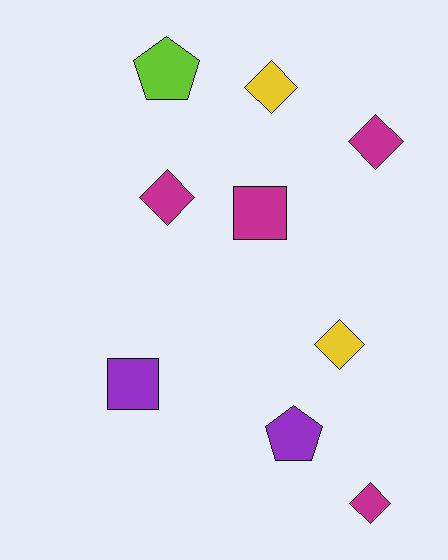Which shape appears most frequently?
Diamond, with 5 objects.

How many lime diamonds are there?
There are no lime diamonds.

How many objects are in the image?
There are 9 objects.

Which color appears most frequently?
Magenta, with 4 objects.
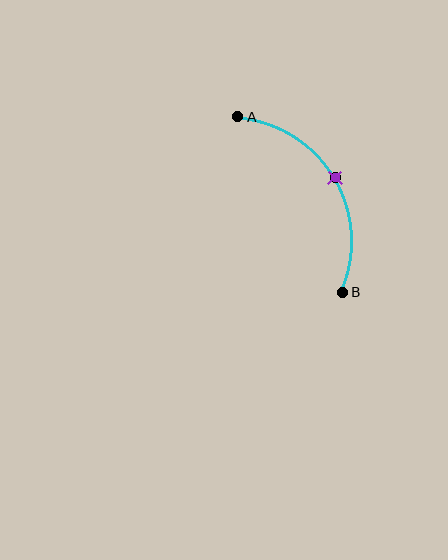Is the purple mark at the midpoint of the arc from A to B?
Yes. The purple mark lies on the arc at equal arc-length from both A and B — it is the arc midpoint.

### BRIEF
Write out only the lines from the line containing "How many objects are in the image?" through the end of the material above, both end lines included. Pictures are not written out.

### REPLY TO THE EXERCISE
How many objects are in the image?
There are 9 objects.

Which color appears most frequently?
Magenta, with 4 objects.
Is the purple mark at the midpoint of the arc from A to B?
Yes. The purple mark lies on the arc at equal arc-length from both A and B — it is the arc midpoint.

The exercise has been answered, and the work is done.